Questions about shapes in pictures
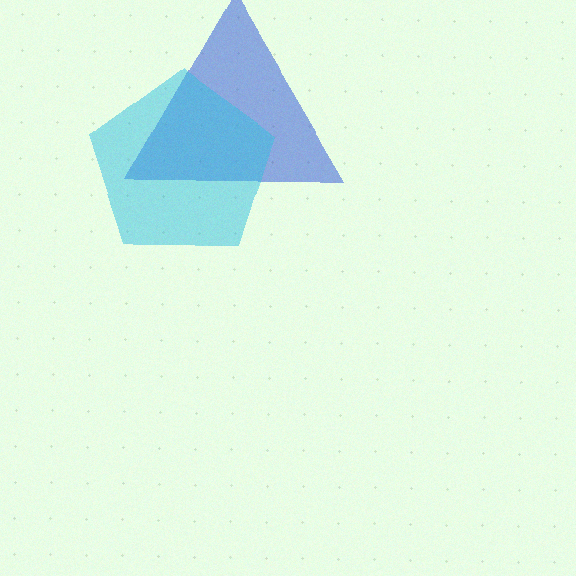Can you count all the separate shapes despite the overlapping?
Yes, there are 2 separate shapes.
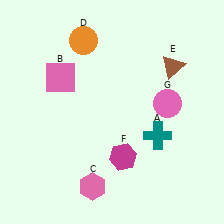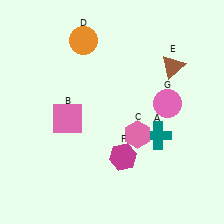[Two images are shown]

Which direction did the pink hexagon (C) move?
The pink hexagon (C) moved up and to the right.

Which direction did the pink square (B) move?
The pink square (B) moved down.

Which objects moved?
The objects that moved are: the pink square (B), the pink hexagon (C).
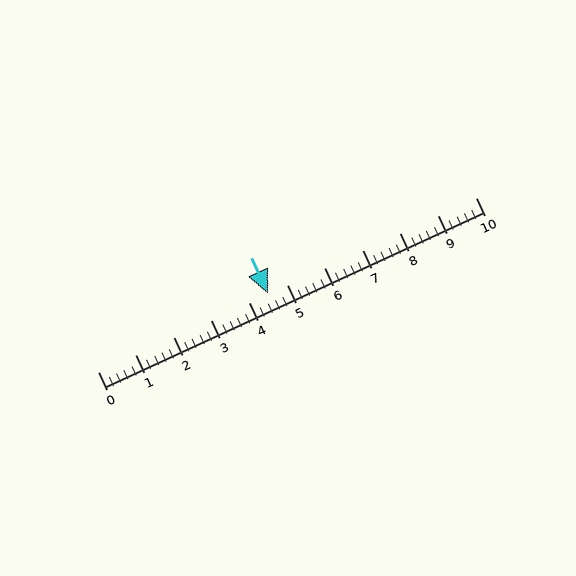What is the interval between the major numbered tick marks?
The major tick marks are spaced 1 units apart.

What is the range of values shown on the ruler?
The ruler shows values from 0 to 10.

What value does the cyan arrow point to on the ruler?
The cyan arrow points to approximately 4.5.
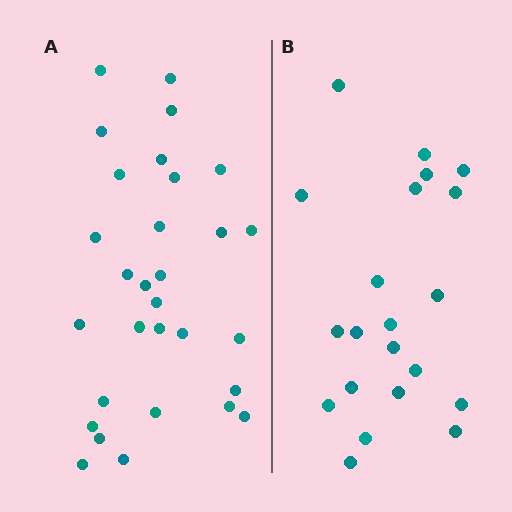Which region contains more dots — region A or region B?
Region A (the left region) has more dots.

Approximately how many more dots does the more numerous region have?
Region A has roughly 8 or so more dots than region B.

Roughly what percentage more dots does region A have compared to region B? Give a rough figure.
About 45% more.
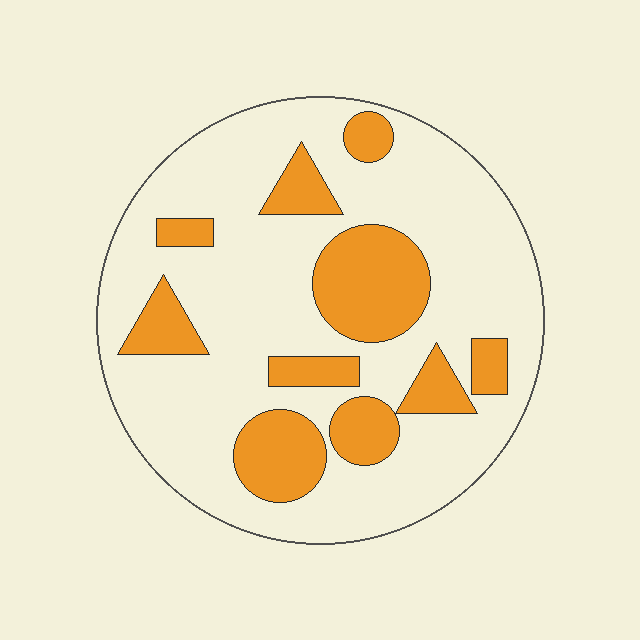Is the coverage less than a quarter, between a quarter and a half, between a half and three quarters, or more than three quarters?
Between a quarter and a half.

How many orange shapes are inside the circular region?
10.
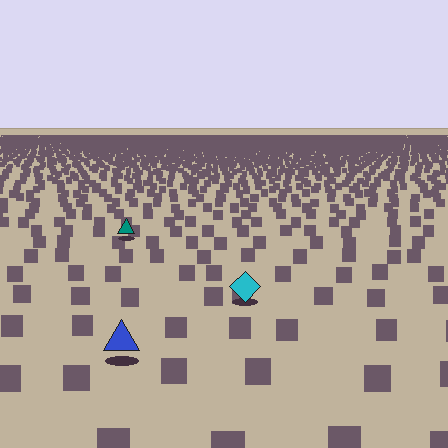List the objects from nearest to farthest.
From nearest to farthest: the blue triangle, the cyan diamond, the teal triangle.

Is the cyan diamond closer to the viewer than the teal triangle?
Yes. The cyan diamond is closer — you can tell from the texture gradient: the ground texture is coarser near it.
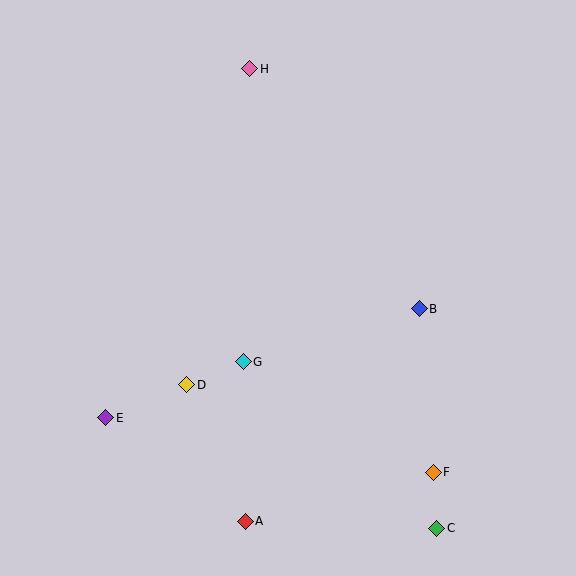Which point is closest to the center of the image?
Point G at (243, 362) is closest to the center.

**Instructions to follow:** Copy every record above exactly, leaving out any pictures.

**Finished exercise:**
Can you count all the separate shapes despite the overlapping?
Yes, there are 2 separate shapes.
[Two images are shown]

Which direction did the pink hexagon (C) move?
The pink hexagon (C) moved up and to the right.

Which direction did the pink square (B) move?
The pink square (B) moved down.

Which objects moved?
The objects that moved are: the pink square (B), the pink hexagon (C).
What is the interval between the major numbered tick marks?
The major tick marks are spaced 1 units apart.

What is the range of values shown on the ruler?
The ruler shows values from 0 to 10.

What value does the cyan arrow point to on the ruler?
The cyan arrow points to approximately 4.5.
Which region contains more dots — region A or region B?
Region A (the left region) has more dots.

Approximately how many more dots does the more numerous region have?
Region A has roughly 8 or so more dots than region B.

Roughly what percentage more dots does region A have compared to region B? Give a rough figure.
About 45% more.
Is the coverage less than a quarter, between a quarter and a half, between a half and three quarters, or more than three quarters?
Between a quarter and a half.

How many orange shapes are inside the circular region?
10.
List the objects from nearest to farthest.
From nearest to farthest: the blue triangle, the cyan diamond, the teal triangle.

Is the cyan diamond closer to the viewer than the teal triangle?
Yes. The cyan diamond is closer — you can tell from the texture gradient: the ground texture is coarser near it.
Which point is closest to the center of the image?
Point G at (243, 362) is closest to the center.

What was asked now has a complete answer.